**EXERCISE DIRECTIONS:**
Your output should contain every record, unchanged.
THE INPUT: Begin
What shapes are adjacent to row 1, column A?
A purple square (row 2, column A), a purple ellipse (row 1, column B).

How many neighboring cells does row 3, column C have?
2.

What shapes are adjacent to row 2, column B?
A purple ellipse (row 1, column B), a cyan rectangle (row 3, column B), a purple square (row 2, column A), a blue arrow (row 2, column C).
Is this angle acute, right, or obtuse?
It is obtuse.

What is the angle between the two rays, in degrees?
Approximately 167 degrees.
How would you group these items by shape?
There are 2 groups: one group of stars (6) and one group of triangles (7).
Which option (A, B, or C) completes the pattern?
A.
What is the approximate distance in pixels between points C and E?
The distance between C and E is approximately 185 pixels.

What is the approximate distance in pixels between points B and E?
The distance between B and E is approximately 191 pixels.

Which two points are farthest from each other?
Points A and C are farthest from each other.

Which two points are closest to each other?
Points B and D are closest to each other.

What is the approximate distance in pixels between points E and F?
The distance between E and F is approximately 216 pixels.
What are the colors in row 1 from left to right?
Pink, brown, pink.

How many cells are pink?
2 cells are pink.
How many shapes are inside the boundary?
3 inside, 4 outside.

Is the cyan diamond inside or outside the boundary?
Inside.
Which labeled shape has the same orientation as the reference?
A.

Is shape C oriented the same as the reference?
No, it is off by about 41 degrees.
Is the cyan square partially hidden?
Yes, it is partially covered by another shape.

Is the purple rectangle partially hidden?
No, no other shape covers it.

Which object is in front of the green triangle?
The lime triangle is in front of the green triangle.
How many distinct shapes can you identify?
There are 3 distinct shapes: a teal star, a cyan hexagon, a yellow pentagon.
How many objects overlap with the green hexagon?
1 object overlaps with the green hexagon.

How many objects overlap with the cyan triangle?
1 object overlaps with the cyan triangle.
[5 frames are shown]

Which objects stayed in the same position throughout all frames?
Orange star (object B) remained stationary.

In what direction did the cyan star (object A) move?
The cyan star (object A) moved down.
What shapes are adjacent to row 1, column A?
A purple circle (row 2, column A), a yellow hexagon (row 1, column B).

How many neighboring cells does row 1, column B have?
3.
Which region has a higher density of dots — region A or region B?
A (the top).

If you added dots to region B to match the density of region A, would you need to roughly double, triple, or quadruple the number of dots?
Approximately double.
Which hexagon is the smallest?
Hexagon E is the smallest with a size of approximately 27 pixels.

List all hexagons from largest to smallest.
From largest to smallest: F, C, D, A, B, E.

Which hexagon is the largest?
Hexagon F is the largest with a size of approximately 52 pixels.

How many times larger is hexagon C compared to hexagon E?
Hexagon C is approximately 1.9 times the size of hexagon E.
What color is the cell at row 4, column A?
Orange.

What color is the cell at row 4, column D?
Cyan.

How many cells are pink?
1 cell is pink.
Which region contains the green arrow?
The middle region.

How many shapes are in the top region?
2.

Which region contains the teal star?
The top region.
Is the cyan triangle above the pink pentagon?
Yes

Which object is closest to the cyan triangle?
THE INPUT: End
**OUTPUT:**
What shapes are adjacent to row 1, column A?
A purple square (row 2, column A), a purple ellipse (row 1, column B).

How many neighboring cells does row 3, column C have?
2.

What shapes are adjacent to row 2, column B?
A purple ellipse (row 1, column B), a cyan rectangle (row 3, column B), a purple square (row 2, column A), a blue arrow (row 2, column C).
Is this angle acute, right, or obtuse?
It is obtuse.

What is the angle between the two rays, in degrees?
Approximately 167 degrees.
How would you group these items by shape?
There are 2 groups: one group of stars (6) and one group of triangles (7).
Which option (A, B, or C) completes the pattern?
A.
What is the approximate distance in pixels between points C and E?
The distance between C and E is approximately 185 pixels.

What is the approximate distance in pixels between points B and E?
The distance between B and E is approximately 191 pixels.

Which two points are farthest from each other?
Points A and C are farthest from each other.

Which two points are closest to each other?
Points B and D are closest to each other.

What is the approximate distance in pixels between points E and F?
The distance between E and F is approximately 216 pixels.
What are the colors in row 1 from left to right?
Pink, brown, pink.

How many cells are pink?
2 cells are pink.
How many shapes are inside the boundary?
3 inside, 4 outside.

Is the cyan diamond inside or outside the boundary?
Inside.
Which labeled shape has the same orientation as the reference?
A.

Is shape C oriented the same as the reference?
No, it is off by about 41 degrees.
Is the cyan square partially hidden?
Yes, it is partially covered by another shape.

Is the purple rectangle partially hidden?
No, no other shape covers it.

Which object is in front of the green triangle?
The lime triangle is in front of the green triangle.
How many distinct shapes can you identify?
There are 3 distinct shapes: a teal star, a cyan hexagon, a yellow pentagon.
How many objects overlap with the green hexagon?
1 object overlaps with the green hexagon.

How many objects overlap with the cyan triangle?
1 object overlaps with the cyan triangle.
[5 frames are shown]

Which objects stayed in the same position throughout all frames?
Orange star (object B) remained stationary.

In what direction did the cyan star (object A) move?
The cyan star (object A) moved down.
What shapes are adjacent to row 1, column A?
A purple circle (row 2, column A), a yellow hexagon (row 1, column B).

How many neighboring cells does row 1, column B have?
3.
Which region has a higher density of dots — region A or region B?
A (the top).

If you added dots to region B to match the density of region A, would you need to roughly double, triple, or quadruple the number of dots?
Approximately double.
Which hexagon is the smallest?
Hexagon E is the smallest with a size of approximately 27 pixels.

List all hexagons from largest to smallest.
From largest to smallest: F, C, D, A, B, E.

Which hexagon is the largest?
Hexagon F is the largest with a size of approximately 52 pixels.

How many times larger is hexagon C compared to hexagon E?
Hexagon C is approximately 1.9 times the size of hexagon E.
What color is the cell at row 4, column A?
Orange.

What color is the cell at row 4, column D?
Cyan.

How many cells are pink?
1 cell is pink.
Which region contains the green arrow?
The middle region.

How many shapes are in the top region?
2.

Which region contains the teal star?
The top region.
Is the cyan triangle above the pink pentagon?
Yes

Which object is closest to the cyan triangle?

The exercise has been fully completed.